- Direction -
Return every line below as is, leaving out the pictures.

- Exercise data -
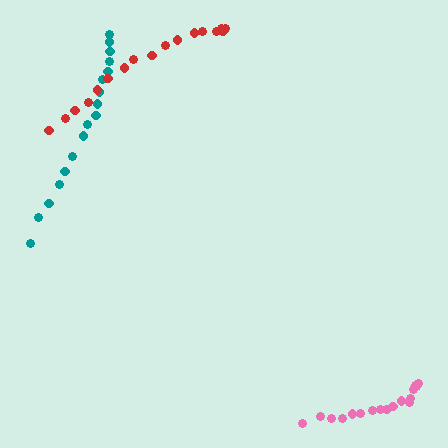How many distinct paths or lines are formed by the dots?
There are 3 distinct paths.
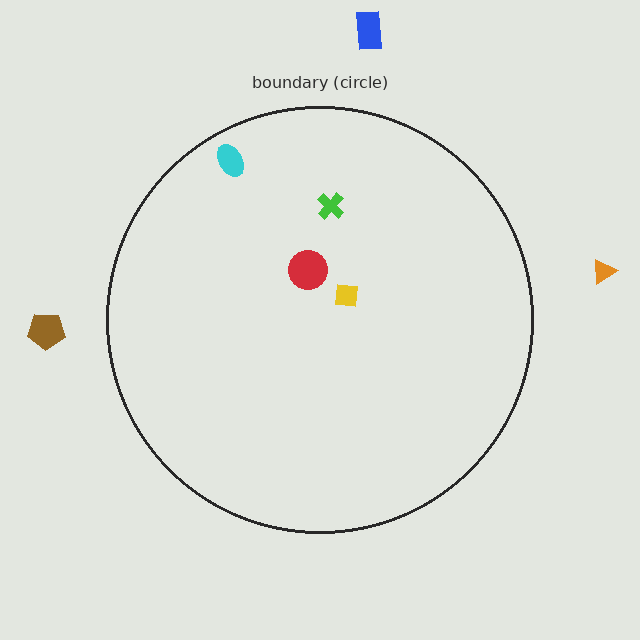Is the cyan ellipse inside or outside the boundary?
Inside.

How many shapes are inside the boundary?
4 inside, 3 outside.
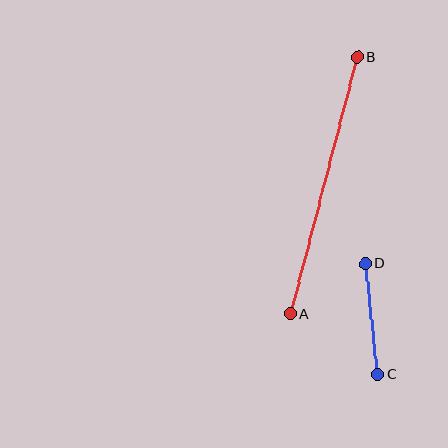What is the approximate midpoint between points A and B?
The midpoint is at approximately (324, 186) pixels.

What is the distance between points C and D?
The distance is approximately 111 pixels.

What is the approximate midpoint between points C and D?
The midpoint is at approximately (371, 319) pixels.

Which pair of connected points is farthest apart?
Points A and B are farthest apart.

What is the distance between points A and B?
The distance is approximately 265 pixels.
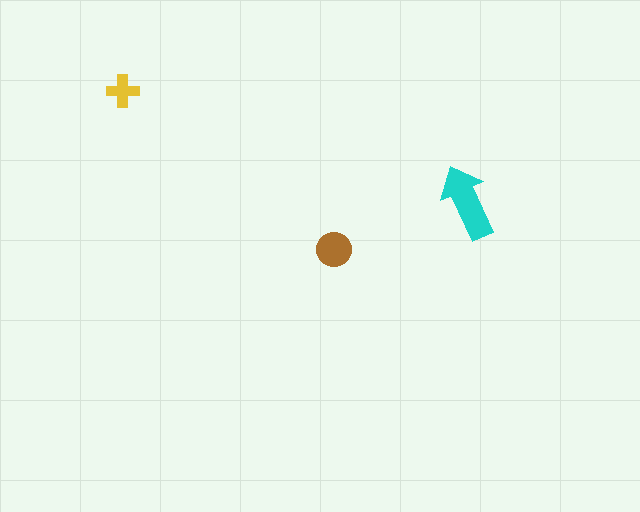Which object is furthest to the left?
The yellow cross is leftmost.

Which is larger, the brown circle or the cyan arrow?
The cyan arrow.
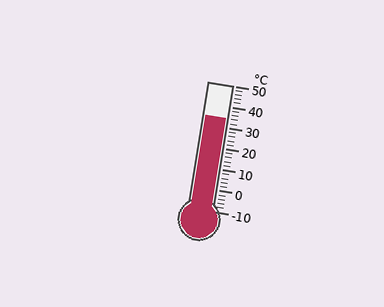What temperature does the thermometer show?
The thermometer shows approximately 34°C.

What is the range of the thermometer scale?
The thermometer scale ranges from -10°C to 50°C.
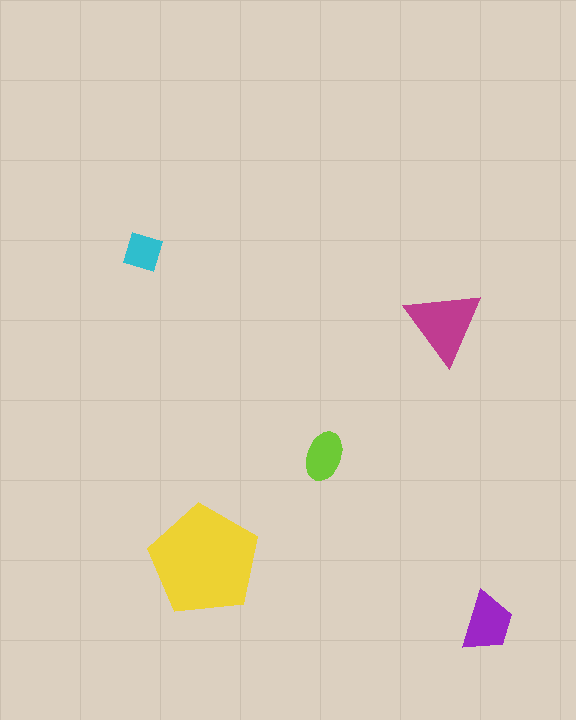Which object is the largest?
The yellow pentagon.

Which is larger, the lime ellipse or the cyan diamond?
The lime ellipse.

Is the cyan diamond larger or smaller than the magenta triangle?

- Answer to this problem -
How many distinct paths or lines are formed by the dots?
There are 3 distinct paths.
Is the cyan ellipse inside or outside the boundary?
Inside.

How many shapes are inside the boundary?
4 inside, 3 outside.
What is the approximate midpoint between points A and B?
The midpoint is at approximately (324, 186) pixels.

What is the distance between points C and D?
The distance is approximately 111 pixels.

What is the approximate midpoint between points C and D?
The midpoint is at approximately (371, 319) pixels.

Which pair of connected points is farthest apart?
Points A and B are farthest apart.

What is the distance between points A and B?
The distance is approximately 265 pixels.
Which object is furthest to the left?
The yellow cross is leftmost.

Which is larger, the brown circle or the cyan arrow?
The cyan arrow.
What temperature does the thermometer show?
The thermometer shows approximately 34°C.

What is the range of the thermometer scale?
The thermometer scale ranges from -10°C to 50°C.
Which object is the largest?
The yellow pentagon.

Which is larger, the lime ellipse or the cyan diamond?
The lime ellipse.

Is the cyan diamond larger or smaller than the magenta triangle?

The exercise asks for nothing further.